**Records for this exercise**:
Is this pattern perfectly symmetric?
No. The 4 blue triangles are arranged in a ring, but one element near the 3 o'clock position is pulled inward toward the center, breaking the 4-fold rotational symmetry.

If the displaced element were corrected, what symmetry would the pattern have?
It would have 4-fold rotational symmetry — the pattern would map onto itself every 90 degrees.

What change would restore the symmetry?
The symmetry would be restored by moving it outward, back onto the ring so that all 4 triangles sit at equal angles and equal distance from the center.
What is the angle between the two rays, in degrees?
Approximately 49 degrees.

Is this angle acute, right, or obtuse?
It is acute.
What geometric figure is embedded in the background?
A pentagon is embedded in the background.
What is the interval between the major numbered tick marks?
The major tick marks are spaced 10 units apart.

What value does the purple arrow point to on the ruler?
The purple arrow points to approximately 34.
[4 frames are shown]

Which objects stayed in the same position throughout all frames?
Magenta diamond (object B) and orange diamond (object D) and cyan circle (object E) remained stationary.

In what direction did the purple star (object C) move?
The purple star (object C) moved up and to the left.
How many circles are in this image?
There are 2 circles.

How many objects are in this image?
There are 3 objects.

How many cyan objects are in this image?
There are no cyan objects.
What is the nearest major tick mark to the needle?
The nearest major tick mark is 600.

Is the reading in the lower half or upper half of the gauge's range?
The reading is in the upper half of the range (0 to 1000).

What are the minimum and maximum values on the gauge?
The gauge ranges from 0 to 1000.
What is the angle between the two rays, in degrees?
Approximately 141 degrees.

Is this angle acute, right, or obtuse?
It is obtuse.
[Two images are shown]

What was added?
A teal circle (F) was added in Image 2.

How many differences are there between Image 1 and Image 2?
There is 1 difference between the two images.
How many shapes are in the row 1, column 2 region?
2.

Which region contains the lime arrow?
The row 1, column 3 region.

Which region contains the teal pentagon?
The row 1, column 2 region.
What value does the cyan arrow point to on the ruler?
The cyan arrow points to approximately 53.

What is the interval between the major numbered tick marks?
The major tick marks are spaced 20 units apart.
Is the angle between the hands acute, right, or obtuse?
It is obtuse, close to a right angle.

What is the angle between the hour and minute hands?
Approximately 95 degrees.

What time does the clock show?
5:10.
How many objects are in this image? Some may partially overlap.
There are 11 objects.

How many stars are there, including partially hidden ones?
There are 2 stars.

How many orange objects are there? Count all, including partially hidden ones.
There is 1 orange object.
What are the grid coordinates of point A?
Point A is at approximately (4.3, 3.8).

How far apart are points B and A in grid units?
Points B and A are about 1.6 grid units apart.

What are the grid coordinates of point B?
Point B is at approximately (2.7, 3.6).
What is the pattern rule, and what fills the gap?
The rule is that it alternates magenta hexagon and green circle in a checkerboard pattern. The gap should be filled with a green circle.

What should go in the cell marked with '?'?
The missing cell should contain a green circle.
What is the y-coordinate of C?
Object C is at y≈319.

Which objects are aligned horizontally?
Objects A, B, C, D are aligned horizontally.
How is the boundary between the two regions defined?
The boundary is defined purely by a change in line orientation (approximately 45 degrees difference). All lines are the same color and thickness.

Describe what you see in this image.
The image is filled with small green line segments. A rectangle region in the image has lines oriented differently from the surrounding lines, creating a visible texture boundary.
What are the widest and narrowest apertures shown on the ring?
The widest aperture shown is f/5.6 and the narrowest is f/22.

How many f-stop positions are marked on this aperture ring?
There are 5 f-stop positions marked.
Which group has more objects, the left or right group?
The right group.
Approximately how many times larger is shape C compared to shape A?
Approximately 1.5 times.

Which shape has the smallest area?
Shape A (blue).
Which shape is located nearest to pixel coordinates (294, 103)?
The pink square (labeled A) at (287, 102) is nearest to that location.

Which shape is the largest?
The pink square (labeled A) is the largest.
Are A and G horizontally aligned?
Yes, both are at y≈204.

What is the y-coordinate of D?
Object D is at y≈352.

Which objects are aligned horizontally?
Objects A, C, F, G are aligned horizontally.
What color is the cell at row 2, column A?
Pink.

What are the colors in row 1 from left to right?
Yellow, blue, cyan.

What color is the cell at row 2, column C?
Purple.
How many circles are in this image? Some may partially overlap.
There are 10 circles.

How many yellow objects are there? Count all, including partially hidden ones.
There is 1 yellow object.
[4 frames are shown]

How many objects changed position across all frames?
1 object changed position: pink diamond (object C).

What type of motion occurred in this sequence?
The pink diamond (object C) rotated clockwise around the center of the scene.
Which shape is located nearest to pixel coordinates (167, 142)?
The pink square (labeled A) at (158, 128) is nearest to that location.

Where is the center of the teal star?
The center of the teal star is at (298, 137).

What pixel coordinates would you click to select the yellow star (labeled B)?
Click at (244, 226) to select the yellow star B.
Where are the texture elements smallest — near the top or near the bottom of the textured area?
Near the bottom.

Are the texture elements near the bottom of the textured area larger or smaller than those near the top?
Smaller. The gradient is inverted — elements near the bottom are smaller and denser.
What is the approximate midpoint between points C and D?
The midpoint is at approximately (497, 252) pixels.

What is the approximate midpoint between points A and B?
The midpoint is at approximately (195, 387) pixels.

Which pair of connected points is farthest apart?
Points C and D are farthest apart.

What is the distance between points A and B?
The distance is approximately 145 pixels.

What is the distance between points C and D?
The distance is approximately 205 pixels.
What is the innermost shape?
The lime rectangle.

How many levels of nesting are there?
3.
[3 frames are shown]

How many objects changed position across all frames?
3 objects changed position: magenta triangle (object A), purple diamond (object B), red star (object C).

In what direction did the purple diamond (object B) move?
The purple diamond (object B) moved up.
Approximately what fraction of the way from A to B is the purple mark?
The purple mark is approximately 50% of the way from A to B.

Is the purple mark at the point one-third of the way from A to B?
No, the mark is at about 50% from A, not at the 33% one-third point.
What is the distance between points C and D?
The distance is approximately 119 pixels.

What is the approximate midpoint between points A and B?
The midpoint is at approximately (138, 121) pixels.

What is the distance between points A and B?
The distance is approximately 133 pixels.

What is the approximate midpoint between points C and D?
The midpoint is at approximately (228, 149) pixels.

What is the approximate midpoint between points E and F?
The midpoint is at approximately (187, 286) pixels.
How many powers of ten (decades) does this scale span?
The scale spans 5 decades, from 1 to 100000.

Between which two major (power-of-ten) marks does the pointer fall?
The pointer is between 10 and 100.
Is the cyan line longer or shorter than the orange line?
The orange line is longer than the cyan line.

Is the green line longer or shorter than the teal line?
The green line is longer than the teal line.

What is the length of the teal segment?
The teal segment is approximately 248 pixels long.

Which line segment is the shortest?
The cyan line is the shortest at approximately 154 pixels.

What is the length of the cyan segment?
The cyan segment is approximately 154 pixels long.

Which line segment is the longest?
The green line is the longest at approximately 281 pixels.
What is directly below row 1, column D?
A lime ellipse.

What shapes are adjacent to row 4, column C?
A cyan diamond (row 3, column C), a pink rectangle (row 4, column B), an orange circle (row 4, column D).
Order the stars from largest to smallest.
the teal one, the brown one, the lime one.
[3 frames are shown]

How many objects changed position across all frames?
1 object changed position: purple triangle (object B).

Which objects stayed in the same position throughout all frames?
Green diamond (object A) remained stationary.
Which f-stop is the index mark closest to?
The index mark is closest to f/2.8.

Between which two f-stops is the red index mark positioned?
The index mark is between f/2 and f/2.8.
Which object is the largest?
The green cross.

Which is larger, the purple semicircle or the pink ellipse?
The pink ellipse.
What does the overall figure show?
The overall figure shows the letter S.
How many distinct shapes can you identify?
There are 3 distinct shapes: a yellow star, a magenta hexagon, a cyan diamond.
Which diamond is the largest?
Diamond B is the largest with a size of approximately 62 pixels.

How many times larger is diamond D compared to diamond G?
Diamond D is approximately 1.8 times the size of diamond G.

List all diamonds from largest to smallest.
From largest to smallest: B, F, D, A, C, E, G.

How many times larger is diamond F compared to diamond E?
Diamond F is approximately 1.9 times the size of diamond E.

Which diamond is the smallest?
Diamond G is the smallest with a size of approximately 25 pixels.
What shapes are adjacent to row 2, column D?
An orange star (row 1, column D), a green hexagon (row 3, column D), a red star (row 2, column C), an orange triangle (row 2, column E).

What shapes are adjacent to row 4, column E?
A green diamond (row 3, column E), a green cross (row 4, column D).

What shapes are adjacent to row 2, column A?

**Work to be completed**:
Repeat, with no changes, each line from the one with "What shapes are adjacent to row 4, column E?" to the end of the listing, including both ends and nothing else.

**Solution to this task**:
What shapes are adjacent to row 4, column E?
A green diamond (row 3, column E), a green cross (row 4, column D).

What shapes are adjacent to row 2, column A?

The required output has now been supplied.